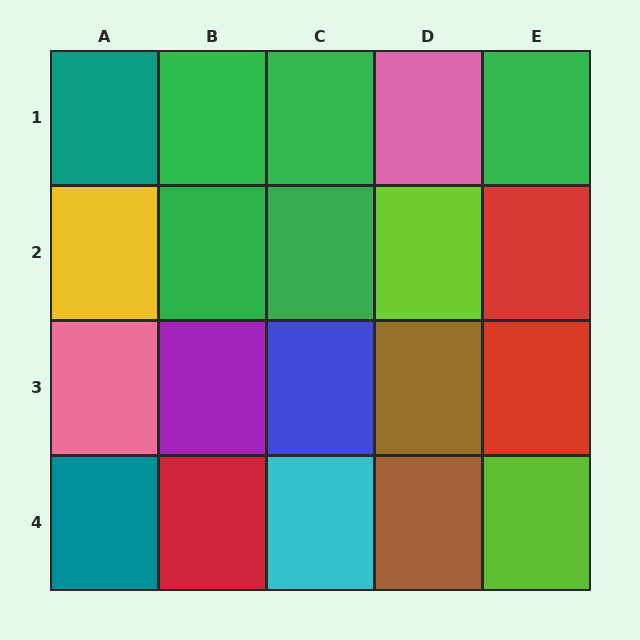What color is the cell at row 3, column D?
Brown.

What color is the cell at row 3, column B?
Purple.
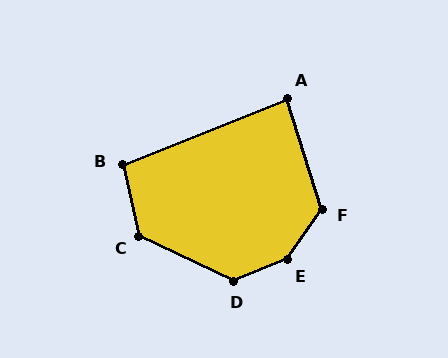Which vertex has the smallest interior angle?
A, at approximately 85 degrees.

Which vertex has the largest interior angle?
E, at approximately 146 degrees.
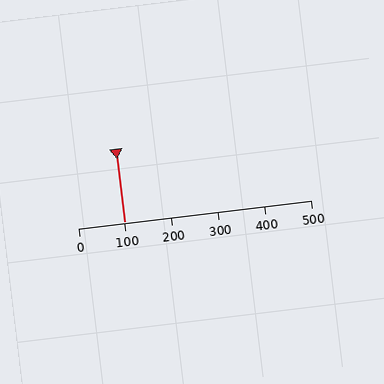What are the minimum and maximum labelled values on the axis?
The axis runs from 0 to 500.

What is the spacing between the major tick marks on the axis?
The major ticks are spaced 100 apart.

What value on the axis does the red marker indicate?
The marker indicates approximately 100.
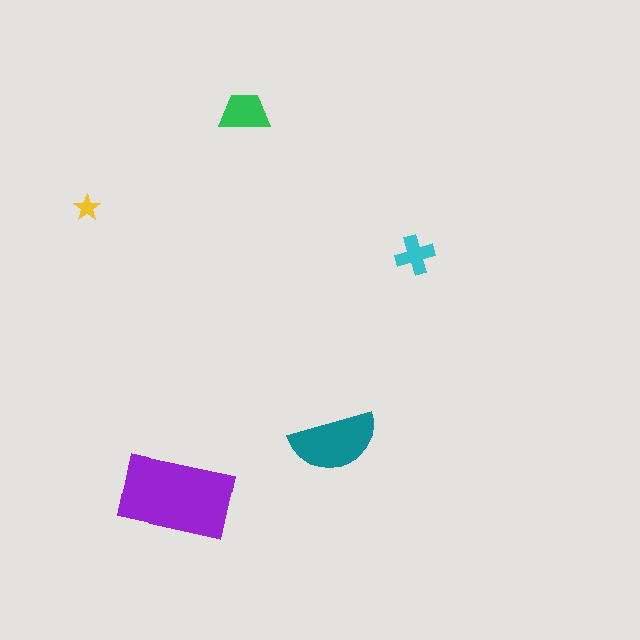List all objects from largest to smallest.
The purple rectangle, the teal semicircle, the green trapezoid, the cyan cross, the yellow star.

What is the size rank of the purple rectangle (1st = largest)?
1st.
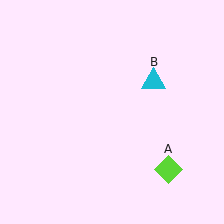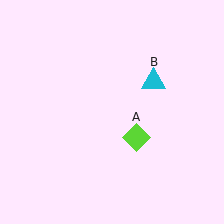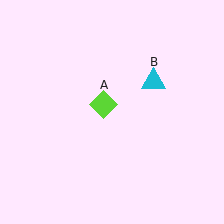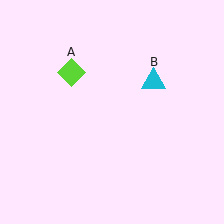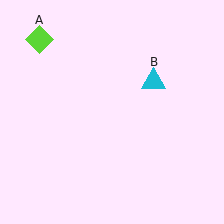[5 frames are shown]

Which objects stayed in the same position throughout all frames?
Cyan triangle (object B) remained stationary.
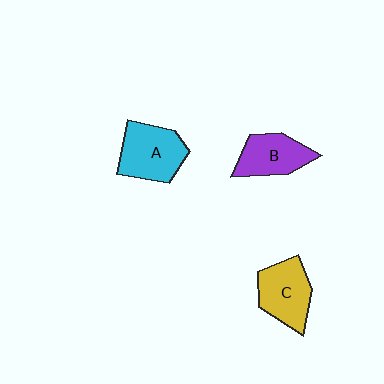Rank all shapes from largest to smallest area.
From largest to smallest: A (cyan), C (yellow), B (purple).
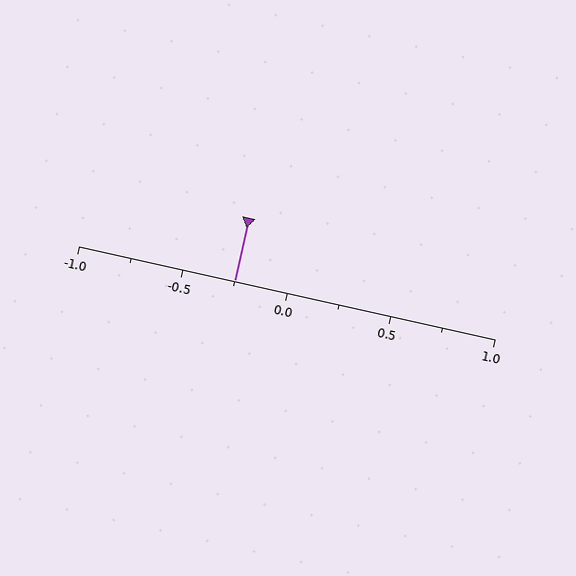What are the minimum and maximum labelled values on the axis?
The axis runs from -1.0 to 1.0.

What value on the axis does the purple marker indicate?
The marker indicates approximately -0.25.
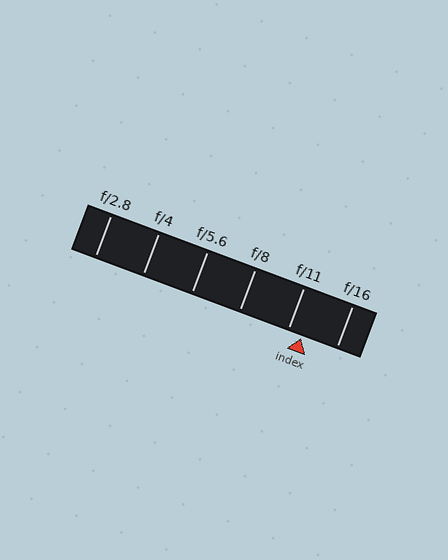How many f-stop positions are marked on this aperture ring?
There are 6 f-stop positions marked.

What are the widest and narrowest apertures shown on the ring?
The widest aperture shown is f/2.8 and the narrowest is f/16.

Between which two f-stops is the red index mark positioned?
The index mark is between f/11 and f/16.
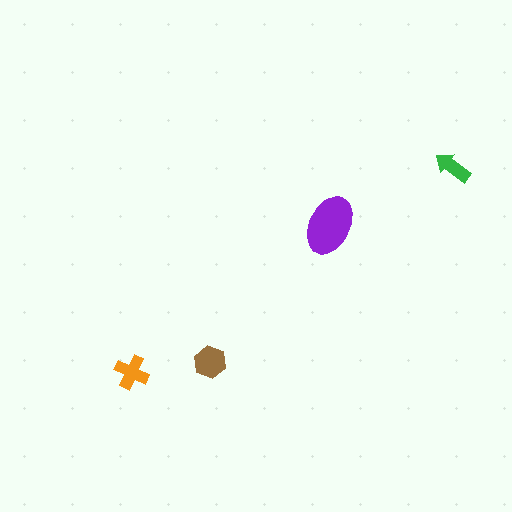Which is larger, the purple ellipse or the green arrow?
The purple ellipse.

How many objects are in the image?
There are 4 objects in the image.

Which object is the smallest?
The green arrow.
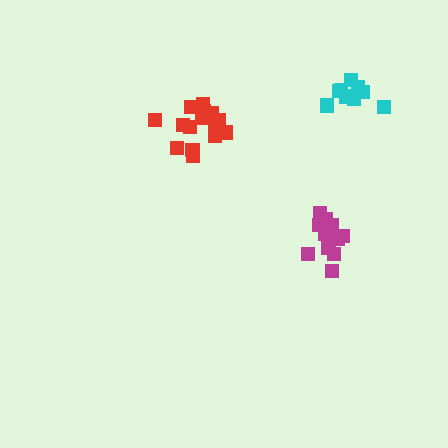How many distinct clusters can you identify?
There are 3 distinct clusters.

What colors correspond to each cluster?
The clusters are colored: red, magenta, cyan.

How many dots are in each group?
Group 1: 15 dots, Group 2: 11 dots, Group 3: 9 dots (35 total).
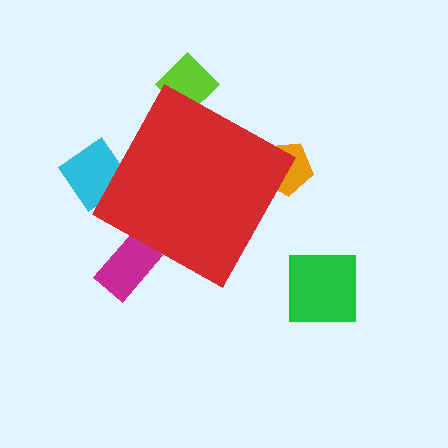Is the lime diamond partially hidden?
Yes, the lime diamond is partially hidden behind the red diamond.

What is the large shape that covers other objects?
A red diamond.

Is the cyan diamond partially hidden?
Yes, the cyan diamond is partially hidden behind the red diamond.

※ ※ ※

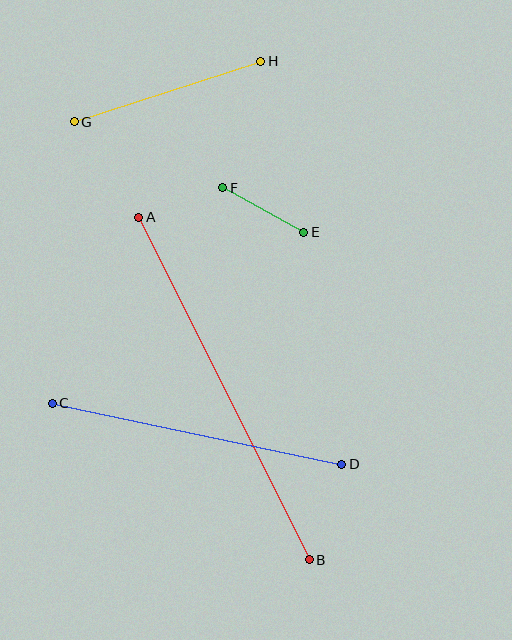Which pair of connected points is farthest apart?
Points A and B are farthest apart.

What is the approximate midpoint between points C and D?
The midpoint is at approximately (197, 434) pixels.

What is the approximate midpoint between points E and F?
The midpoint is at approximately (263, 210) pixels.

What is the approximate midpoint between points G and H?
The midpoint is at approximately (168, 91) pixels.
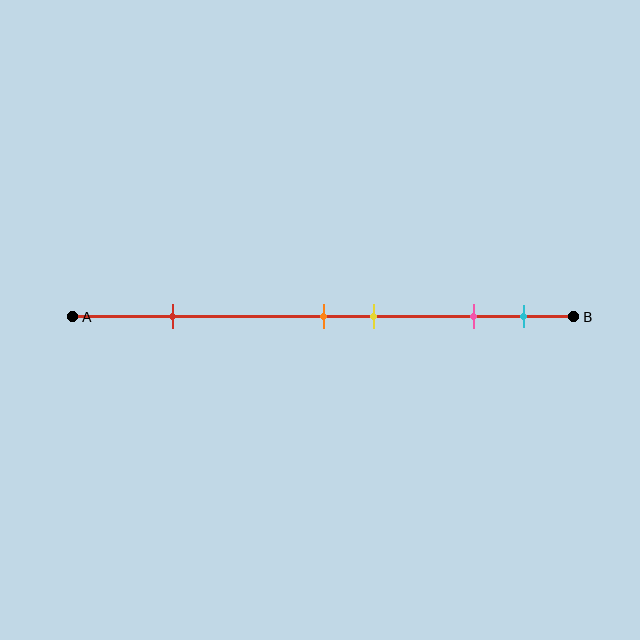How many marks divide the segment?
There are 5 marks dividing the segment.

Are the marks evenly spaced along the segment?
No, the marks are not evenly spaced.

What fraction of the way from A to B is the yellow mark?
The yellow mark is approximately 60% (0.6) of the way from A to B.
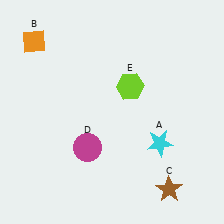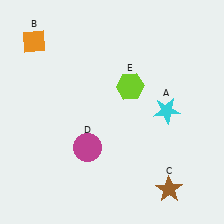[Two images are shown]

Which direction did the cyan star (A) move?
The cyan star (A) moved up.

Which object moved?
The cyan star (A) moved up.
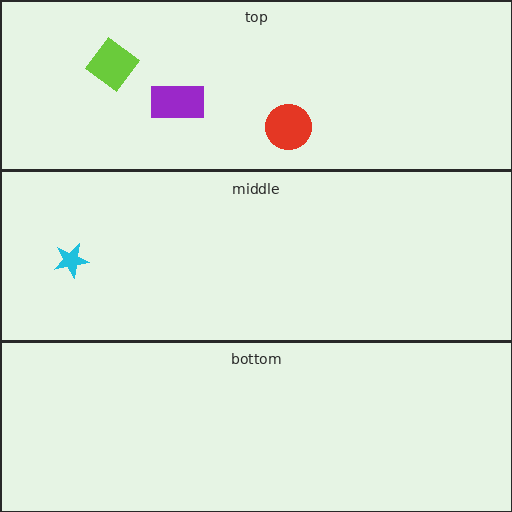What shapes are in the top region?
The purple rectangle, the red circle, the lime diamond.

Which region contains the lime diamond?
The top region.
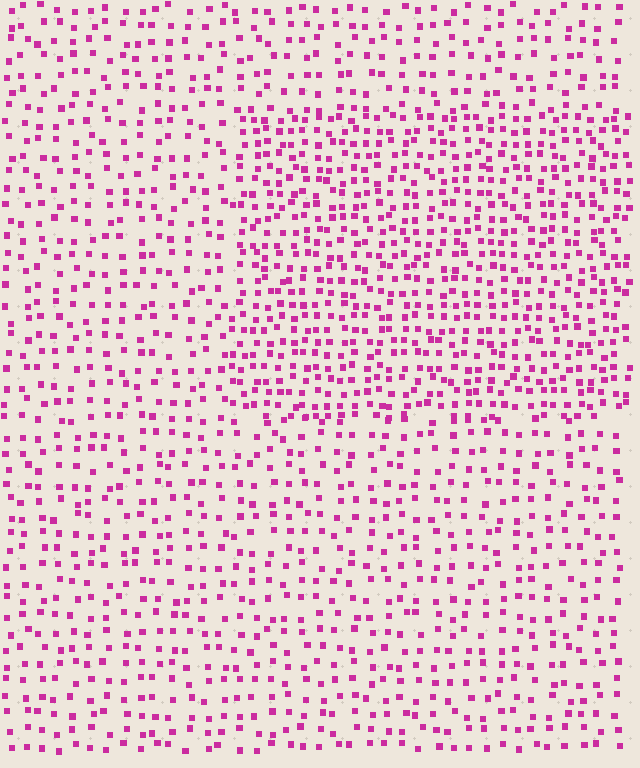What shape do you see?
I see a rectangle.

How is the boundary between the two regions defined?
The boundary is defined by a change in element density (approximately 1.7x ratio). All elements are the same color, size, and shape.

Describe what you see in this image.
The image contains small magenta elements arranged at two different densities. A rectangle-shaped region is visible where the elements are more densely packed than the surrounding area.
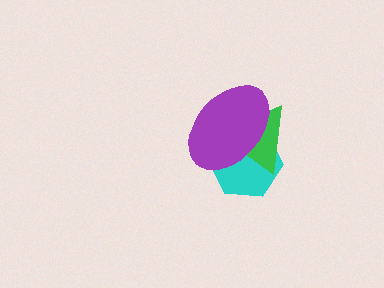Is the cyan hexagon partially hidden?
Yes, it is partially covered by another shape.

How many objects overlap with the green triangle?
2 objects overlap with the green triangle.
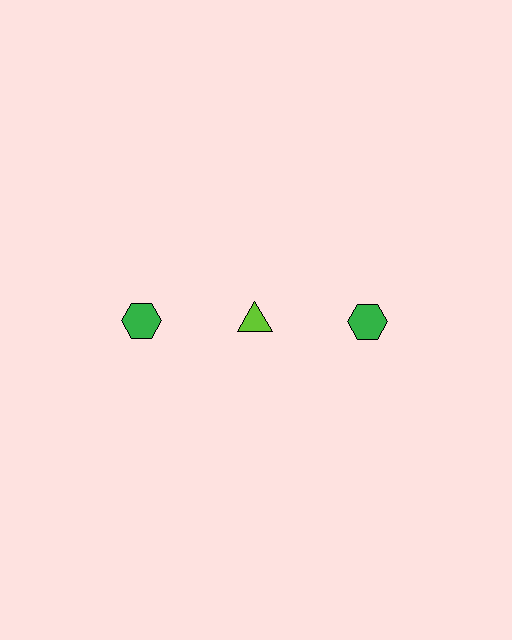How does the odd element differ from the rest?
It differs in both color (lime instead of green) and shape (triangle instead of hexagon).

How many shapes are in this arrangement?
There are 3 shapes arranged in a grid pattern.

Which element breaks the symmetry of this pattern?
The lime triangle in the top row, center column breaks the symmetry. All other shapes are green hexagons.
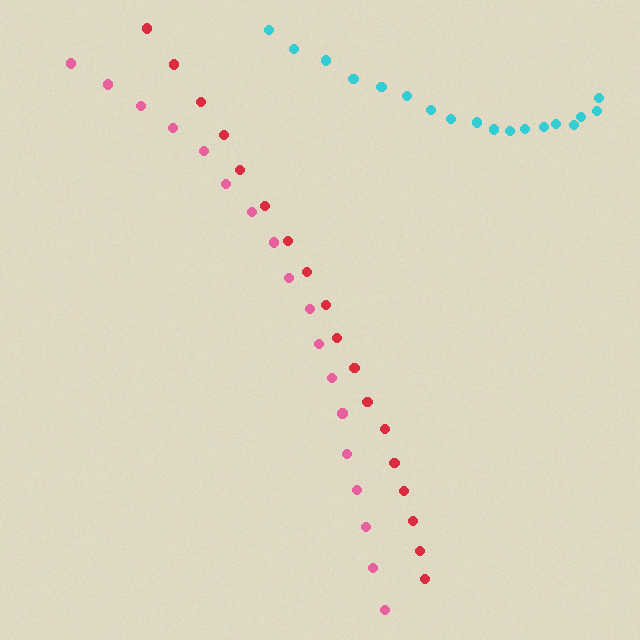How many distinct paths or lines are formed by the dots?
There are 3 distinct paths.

※ ※ ※

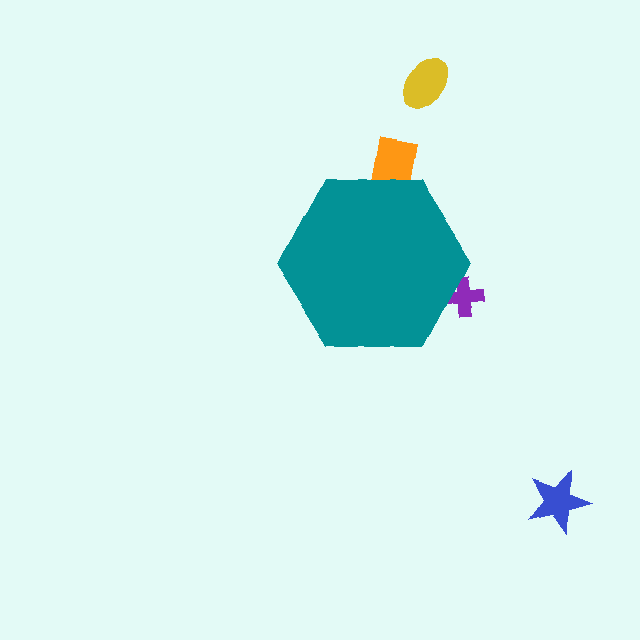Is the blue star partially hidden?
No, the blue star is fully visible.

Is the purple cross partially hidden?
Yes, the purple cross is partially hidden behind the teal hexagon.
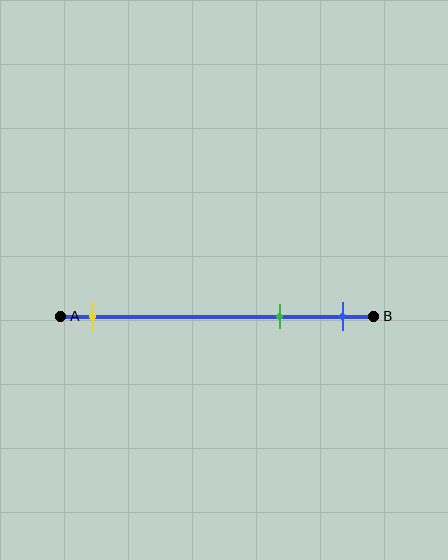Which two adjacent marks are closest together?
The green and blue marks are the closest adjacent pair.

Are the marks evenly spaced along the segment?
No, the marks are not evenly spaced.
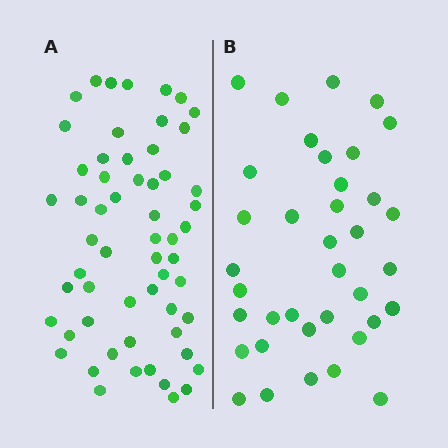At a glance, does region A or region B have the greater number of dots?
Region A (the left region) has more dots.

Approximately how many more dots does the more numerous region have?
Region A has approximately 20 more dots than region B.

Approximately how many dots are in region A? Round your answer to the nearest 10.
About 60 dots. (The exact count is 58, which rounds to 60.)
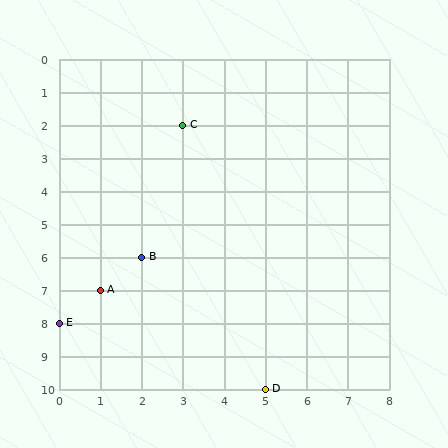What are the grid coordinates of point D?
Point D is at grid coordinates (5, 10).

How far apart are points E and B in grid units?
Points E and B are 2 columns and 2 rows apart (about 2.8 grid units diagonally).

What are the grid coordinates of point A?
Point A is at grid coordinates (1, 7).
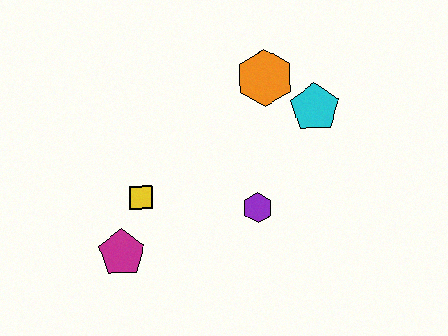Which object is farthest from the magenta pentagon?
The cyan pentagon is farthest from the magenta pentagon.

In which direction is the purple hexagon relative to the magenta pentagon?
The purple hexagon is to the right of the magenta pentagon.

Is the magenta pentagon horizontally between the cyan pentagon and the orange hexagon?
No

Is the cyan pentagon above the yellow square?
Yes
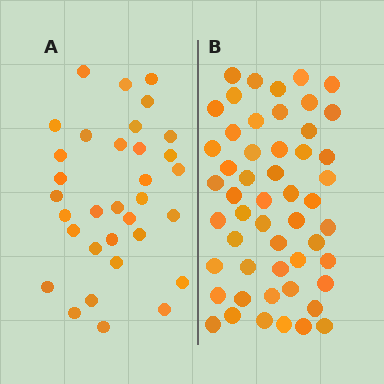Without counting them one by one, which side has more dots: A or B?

※ ※ ※

◆ THE TASK
Leave the pictures out, then copy word for word only the lines from the one containing "What are the grid coordinates of point D?" through the one containing "Without counting them", both included.

◆ SOLUTION FOR THIS PROBLEM
What are the grid coordinates of point D?
Point D is at grid coordinates (5, 10).

How far apart are points E and B in grid units?
Points E and B are 2 columns and 2 rows apart (about 2.8 grid units diagonally).

What are the grid coordinates of point A?
Point A is at grid coordinates (1, 7).
Which object is farthest from the magenta pentagon?
The cyan pentagon is farthest from the magenta pentagon.

In which direction is the purple hexagon relative to the magenta pentagon?
The purple hexagon is to the right of the magenta pentagon.

Is the magenta pentagon horizontally between the cyan pentagon and the orange hexagon?
No

Is the cyan pentagon above the yellow square?
Yes
Without counting them one by one, which side has more dots: A or B?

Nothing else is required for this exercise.